* DATASET CONTENT
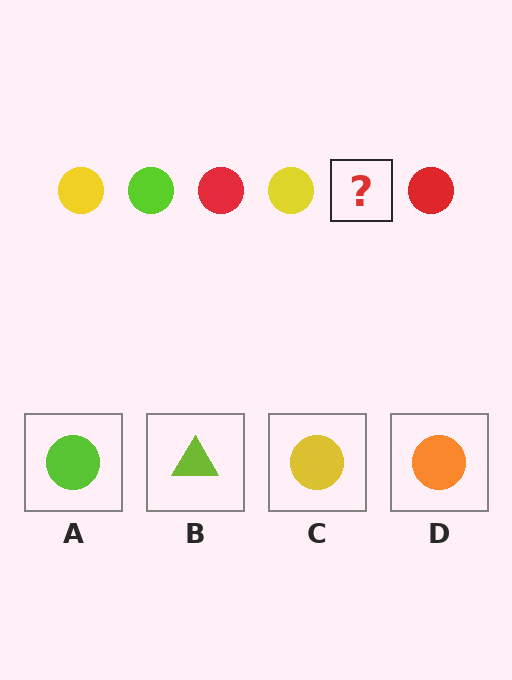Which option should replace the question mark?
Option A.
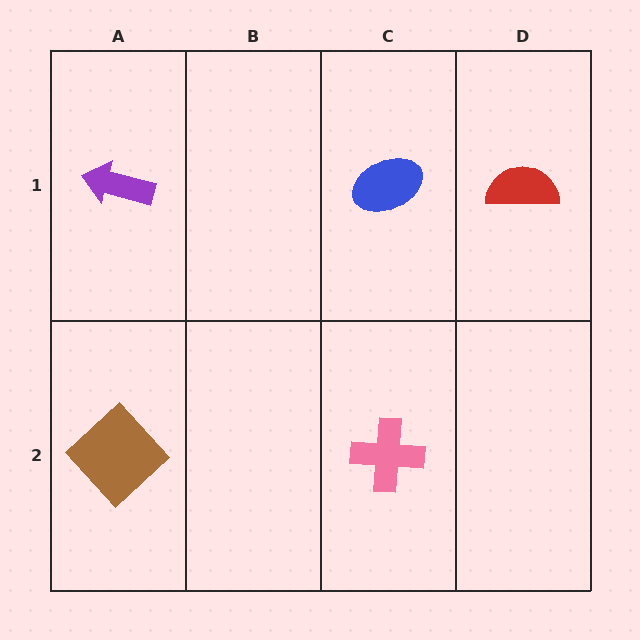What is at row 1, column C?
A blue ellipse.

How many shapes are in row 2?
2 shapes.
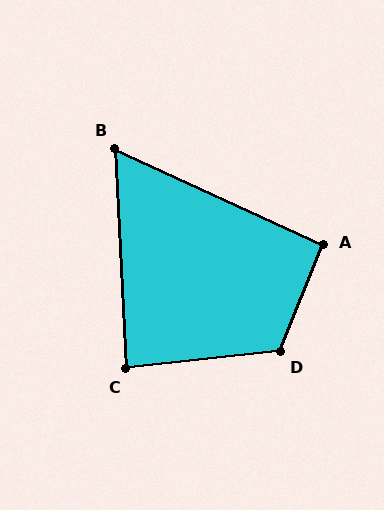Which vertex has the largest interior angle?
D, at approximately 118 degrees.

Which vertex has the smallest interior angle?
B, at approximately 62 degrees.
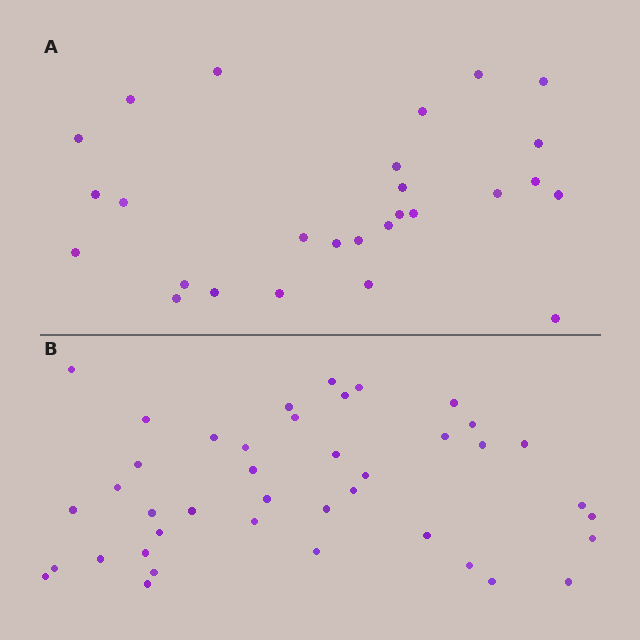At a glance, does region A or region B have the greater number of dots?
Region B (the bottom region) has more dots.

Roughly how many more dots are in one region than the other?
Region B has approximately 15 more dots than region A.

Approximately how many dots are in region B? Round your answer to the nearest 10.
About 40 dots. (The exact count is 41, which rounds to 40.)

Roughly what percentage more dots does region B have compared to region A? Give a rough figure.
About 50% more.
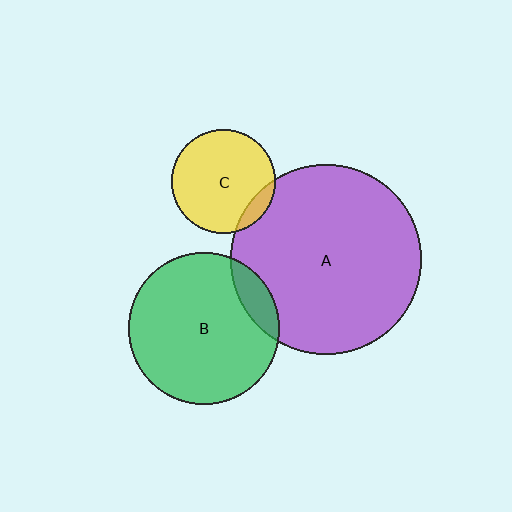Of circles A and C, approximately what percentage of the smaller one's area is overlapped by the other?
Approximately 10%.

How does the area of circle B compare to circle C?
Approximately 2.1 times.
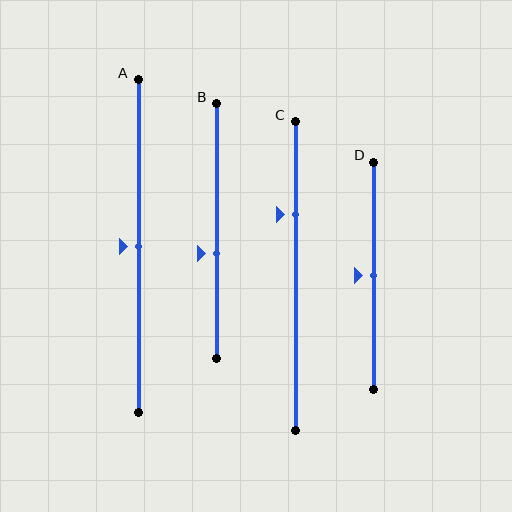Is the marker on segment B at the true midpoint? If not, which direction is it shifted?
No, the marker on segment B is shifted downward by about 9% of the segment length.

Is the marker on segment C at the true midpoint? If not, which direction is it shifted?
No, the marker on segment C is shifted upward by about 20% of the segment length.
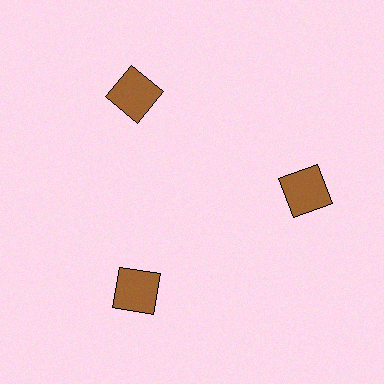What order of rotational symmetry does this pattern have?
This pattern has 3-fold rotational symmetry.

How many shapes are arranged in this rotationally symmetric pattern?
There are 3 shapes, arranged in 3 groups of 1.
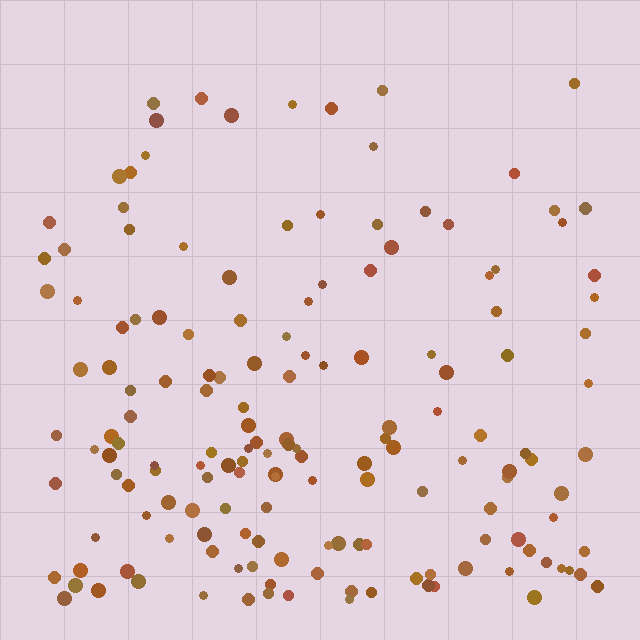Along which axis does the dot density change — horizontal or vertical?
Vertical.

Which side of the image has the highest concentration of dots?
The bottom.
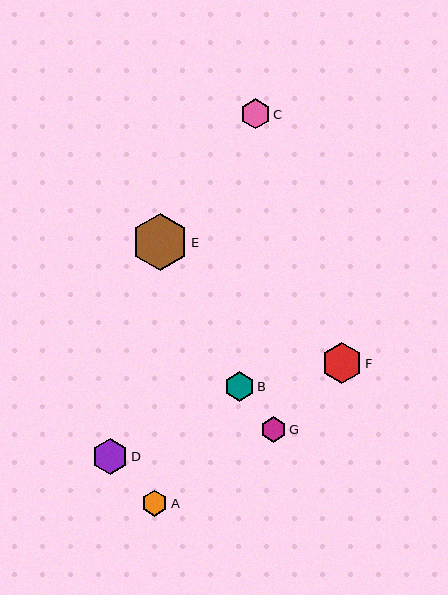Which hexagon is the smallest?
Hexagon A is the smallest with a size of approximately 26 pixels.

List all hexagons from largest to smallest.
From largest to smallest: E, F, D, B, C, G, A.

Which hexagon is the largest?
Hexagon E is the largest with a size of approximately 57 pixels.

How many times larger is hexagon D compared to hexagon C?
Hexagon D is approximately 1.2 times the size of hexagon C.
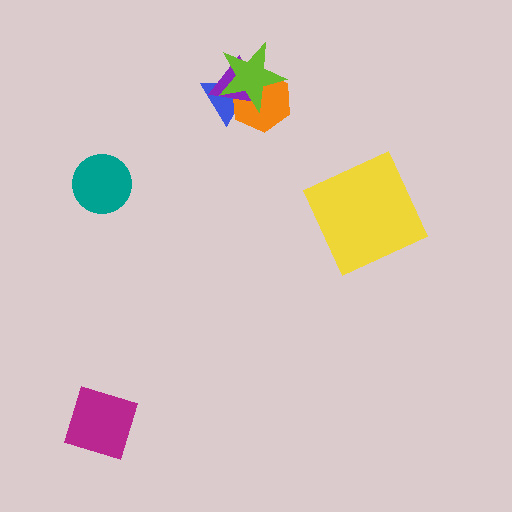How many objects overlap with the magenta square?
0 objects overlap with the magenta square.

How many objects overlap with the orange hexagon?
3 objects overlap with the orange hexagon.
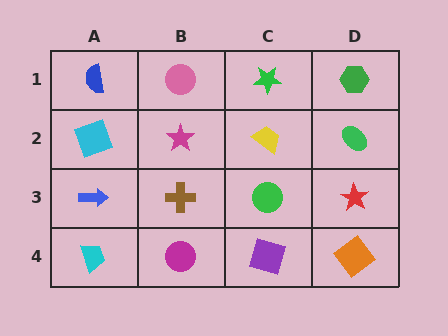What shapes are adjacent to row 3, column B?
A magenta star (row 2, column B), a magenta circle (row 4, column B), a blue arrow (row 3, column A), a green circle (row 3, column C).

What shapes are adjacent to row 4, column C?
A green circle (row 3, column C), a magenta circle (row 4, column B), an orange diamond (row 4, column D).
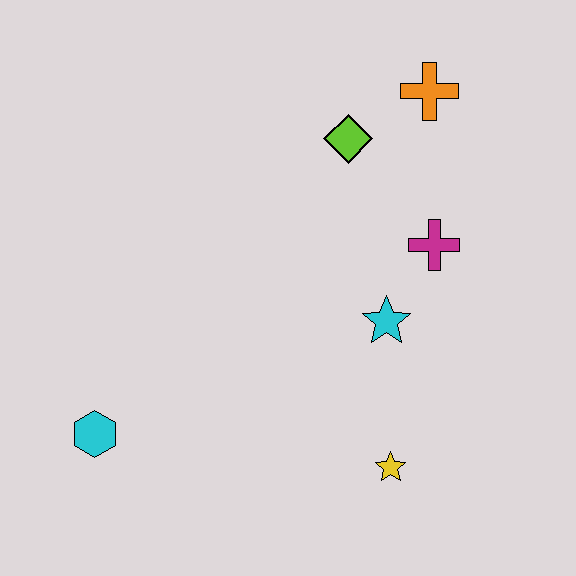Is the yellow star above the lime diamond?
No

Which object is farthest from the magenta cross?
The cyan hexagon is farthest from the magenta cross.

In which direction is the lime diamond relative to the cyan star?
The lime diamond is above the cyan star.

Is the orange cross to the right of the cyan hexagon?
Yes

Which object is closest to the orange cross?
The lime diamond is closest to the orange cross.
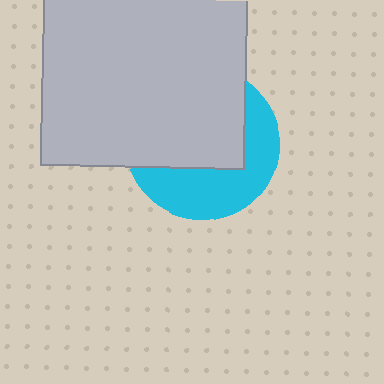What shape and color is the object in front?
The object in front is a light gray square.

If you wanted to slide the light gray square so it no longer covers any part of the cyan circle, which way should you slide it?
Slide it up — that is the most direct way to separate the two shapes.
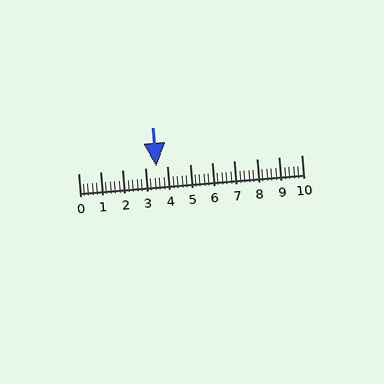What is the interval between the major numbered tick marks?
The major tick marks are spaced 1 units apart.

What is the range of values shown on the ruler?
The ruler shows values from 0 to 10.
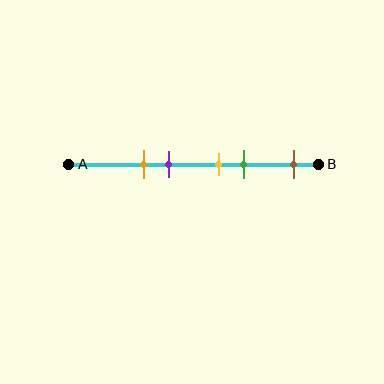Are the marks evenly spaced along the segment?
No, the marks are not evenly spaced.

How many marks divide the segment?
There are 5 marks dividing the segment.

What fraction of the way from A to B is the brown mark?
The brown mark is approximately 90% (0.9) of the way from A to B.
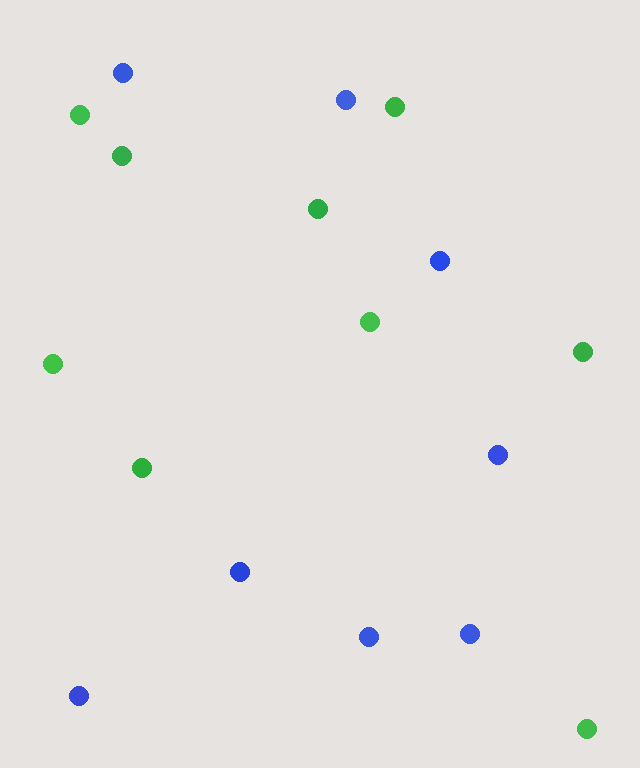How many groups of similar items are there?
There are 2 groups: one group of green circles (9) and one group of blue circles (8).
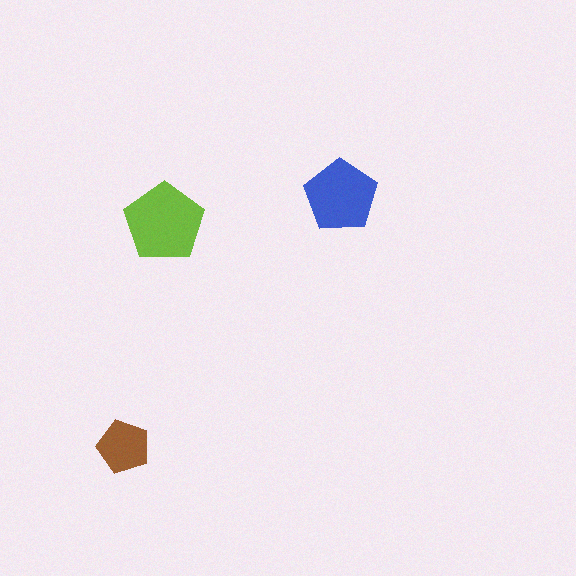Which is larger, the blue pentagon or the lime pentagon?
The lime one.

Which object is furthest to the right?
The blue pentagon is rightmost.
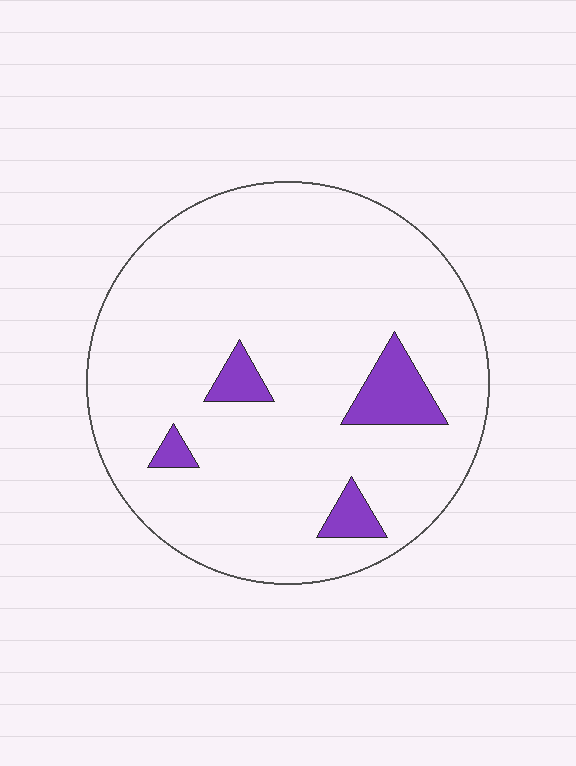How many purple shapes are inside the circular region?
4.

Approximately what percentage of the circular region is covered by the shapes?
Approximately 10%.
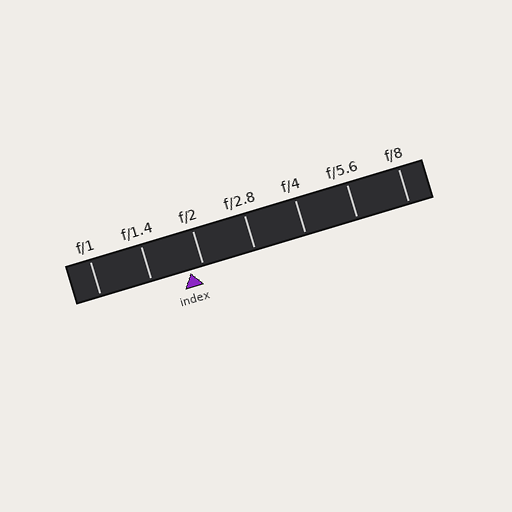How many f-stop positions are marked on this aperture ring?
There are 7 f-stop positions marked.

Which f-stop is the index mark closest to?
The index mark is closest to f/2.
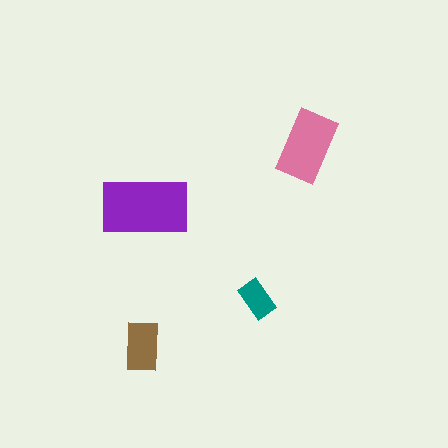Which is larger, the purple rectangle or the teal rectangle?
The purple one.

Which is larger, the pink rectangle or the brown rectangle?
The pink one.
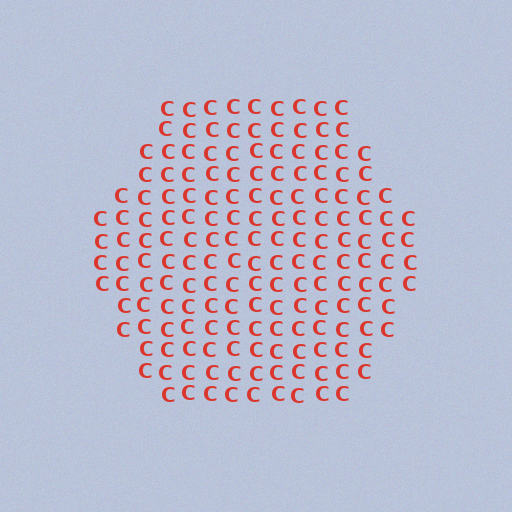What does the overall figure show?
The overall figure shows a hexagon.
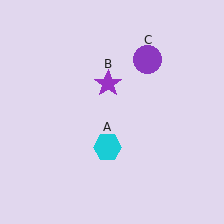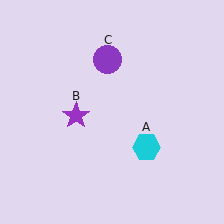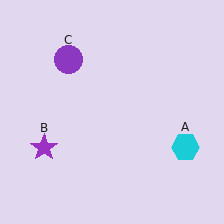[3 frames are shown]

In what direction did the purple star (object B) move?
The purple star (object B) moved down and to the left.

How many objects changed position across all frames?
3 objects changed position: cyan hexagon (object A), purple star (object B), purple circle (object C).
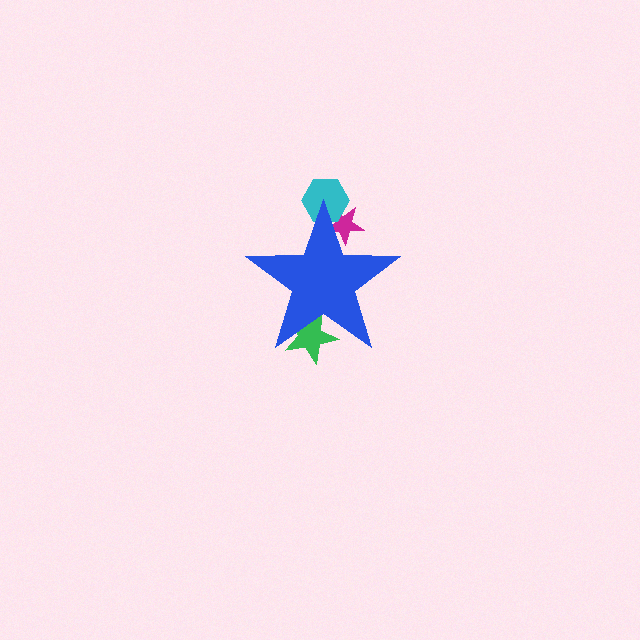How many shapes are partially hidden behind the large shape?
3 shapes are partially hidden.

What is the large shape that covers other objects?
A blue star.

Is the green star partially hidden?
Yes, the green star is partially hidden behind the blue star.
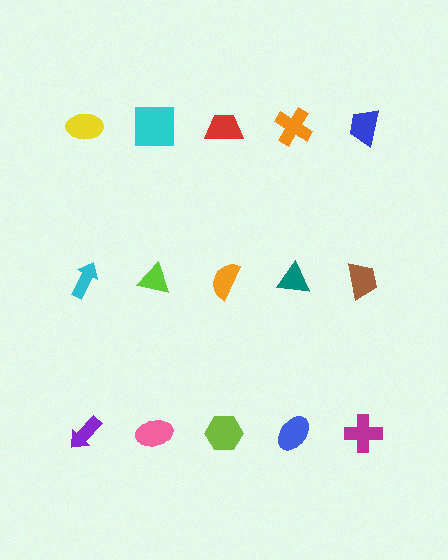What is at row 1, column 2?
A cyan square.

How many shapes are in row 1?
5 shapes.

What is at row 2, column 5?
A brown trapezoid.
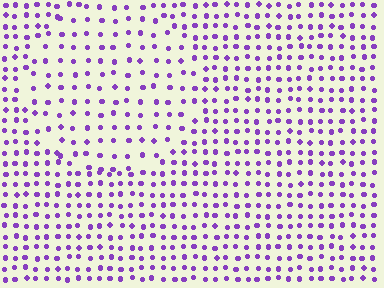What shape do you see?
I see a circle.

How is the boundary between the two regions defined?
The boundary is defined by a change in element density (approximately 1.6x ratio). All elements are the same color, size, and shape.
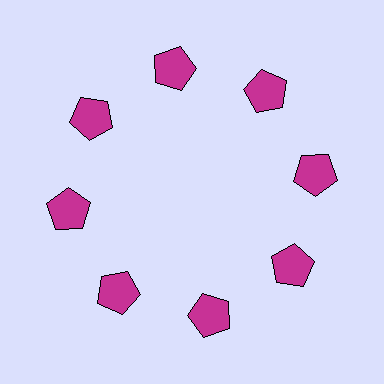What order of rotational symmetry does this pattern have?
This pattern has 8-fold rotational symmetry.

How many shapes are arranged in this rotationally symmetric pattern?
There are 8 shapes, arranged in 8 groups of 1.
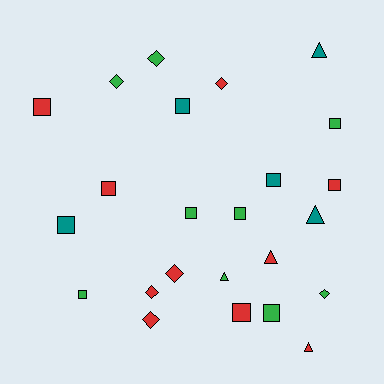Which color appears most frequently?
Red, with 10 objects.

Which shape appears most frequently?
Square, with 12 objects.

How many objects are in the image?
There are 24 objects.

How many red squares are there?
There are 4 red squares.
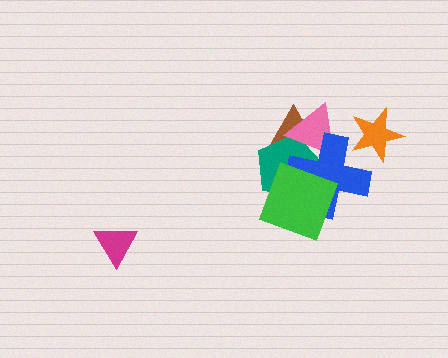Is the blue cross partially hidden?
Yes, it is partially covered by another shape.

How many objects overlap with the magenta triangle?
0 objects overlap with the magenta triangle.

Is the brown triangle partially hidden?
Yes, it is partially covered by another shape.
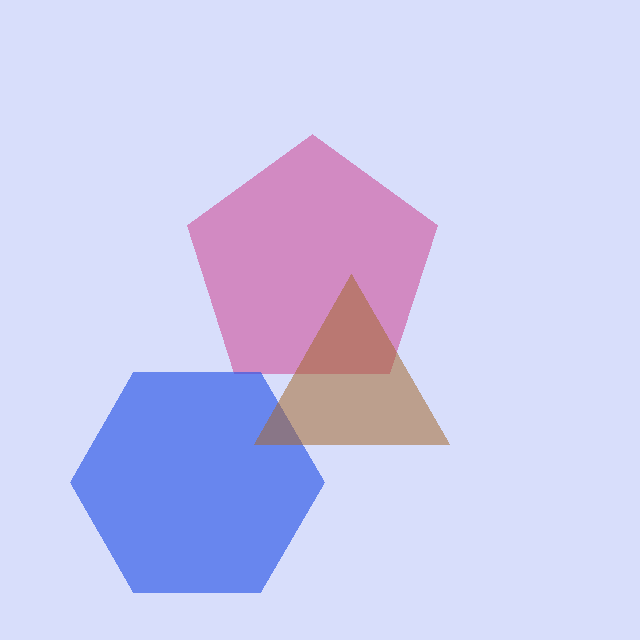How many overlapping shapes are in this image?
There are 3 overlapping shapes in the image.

* WHAT TO PRODUCE
Only what runs from the line containing "How many objects are in the image?" through the end of the entries above should be extracted, exactly and without pictures.

* THE SOLUTION
How many objects are in the image?
There are 24 objects.

How many red squares are there?
There are 4 red squares.
Is the blue cross partially hidden?
Yes, it is partially covered by another shape.

How many objects overlap with the magenta triangle?
0 objects overlap with the magenta triangle.

Is the brown triangle partially hidden?
Yes, it is partially covered by another shape.
How many overlapping shapes are in this image?
There are 3 overlapping shapes in the image.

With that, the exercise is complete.